Convert every line of the entries below into a numbered list, dropping the blank lines.

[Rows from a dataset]
-=-=-=-=-

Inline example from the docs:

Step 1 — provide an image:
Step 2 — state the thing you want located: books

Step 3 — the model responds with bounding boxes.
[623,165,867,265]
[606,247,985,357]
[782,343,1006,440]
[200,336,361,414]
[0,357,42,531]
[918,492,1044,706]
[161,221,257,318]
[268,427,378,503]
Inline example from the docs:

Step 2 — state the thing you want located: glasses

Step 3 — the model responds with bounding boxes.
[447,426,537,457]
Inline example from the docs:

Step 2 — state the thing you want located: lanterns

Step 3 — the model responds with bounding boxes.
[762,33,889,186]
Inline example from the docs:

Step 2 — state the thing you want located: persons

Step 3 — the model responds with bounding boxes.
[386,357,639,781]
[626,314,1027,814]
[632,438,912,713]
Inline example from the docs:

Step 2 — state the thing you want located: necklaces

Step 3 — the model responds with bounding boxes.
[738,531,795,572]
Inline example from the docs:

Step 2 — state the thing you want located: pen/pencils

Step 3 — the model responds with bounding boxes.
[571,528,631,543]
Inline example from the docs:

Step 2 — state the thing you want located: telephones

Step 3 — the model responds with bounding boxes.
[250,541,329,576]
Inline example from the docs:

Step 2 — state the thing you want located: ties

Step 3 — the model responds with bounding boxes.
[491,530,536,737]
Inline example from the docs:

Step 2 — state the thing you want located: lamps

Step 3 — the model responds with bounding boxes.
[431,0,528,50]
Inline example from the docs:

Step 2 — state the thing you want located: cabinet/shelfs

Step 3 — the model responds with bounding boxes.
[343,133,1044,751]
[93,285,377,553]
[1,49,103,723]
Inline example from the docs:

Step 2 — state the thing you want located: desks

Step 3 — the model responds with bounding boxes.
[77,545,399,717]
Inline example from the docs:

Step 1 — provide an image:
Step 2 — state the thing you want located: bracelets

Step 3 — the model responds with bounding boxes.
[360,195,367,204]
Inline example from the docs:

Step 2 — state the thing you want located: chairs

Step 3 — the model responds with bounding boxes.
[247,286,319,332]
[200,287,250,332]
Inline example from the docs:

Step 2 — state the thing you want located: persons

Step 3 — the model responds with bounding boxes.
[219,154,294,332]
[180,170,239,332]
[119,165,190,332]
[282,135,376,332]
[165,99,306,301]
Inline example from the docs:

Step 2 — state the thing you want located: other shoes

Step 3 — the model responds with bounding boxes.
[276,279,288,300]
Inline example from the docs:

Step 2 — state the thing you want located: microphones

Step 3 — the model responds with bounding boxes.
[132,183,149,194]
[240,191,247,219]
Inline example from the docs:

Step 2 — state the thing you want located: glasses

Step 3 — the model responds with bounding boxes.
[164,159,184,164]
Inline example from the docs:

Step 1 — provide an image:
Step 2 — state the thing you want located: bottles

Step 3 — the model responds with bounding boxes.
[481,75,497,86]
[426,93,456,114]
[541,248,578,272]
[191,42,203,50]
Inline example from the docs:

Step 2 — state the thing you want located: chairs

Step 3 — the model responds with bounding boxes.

-=-=-=-=-

● **The completed task**
1. Inline example from the docs:
2. Step 1 — provide an image:
3. Step 2 — state the thing you want located: books
4. Step 3 — the model responds with bounding boxes.
5. [623,165,867,265]
6. [606,247,985,357]
7. [782,343,1006,440]
8. [200,336,361,414]
9. [0,357,42,531]
10. [918,492,1044,706]
11. [161,221,257,318]
12. [268,427,378,503]
13. Inline example from the docs:
14. Step 2 — state the thing you want located: glasses
15. Step 3 — the model responds with bounding boxes.
16. [447,426,537,457]
17. Inline example from the docs:
18. Step 2 — state the thing you want located: lanterns
19. Step 3 — the model responds with bounding boxes.
20. [762,33,889,186]
21. Inline example from the docs:
22. Step 2 — state the thing you want located: persons
23. Step 3 — the model responds with bounding boxes.
24. [386,357,639,781]
25. [626,314,1027,814]
26. [632,438,912,713]
27. Inline example from the docs:
28. Step 2 — state the thing you want located: necklaces
29. Step 3 — the model responds with bounding boxes.
30. [738,531,795,572]
31. Inline example from the docs:
32. Step 2 — state the thing you want located: pen/pencils
33. Step 3 — the model responds with bounding boxes.
34. [571,528,631,543]
35. Inline example from the docs:
36. Step 2 — state the thing you want located: telephones
37. Step 3 — the model responds with bounding boxes.
38. [250,541,329,576]
39. Inline example from the docs:
40. Step 2 — state the thing you want located: ties
41. Step 3 — the model responds with bounding boxes.
42. [491,530,536,737]
43. Inline example from the docs:
44. Step 2 — state the thing you want located: lamps
45. Step 3 — the model responds with bounding boxes.
46. [431,0,528,50]
47. Inline example from the docs:
48. Step 2 — state the thing you want located: cabinet/shelfs
49. Step 3 — the model responds with bounding boxes.
50. [343,133,1044,751]
51. [93,285,377,553]
52. [1,49,103,723]
53. Inline example from the docs:
54. Step 2 — state the thing you want located: desks
55. Step 3 — the model responds with bounding boxes.
56. [77,545,399,717]
57. Inline example from the docs:
58. Step 1 — provide an image:
59. Step 2 — state the thing you want located: bracelets
60. Step 3 — the model responds with bounding boxes.
61. [360,195,367,204]
62. Inline example from the docs:
63. Step 2 — state the thing you want located: chairs
64. Step 3 — the model responds with bounding boxes.
65. [247,286,319,332]
66. [200,287,250,332]
67. Inline example from the docs:
68. Step 2 — state the thing you want located: persons
69. Step 3 — the model responds with bounding boxes.
70. [219,154,294,332]
71. [180,170,239,332]
72. [119,165,190,332]
73. [282,135,376,332]
74. [165,99,306,301]
75. Inline example from the docs:
76. Step 2 — state the thing you want located: other shoes
77. Step 3 — the model responds with bounding boxes.
78. [276,279,288,300]
79. Inline example from the docs:
80. Step 2 — state the thing you want located: microphones
81. Step 3 — the model responds with bounding boxes.
82. [132,183,149,194]
83. [240,191,247,219]
84. Inline example from the docs:
85. Step 2 — state the thing you want located: glasses
86. Step 3 — the model responds with bounding boxes.
87. [164,159,184,164]
88. Inline example from the docs:
89. Step 1 — provide an image:
90. Step 2 — state the thing you want located: bottles
91. Step 3 — the model responds with bounding boxes.
92. [481,75,497,86]
93. [426,93,456,114]
94. [541,248,578,272]
95. [191,42,203,50]
96. Inline example from the docs:
97. Step 2 — state the thing you want located: chairs
98. Step 3 — the model responds with bounding boxes.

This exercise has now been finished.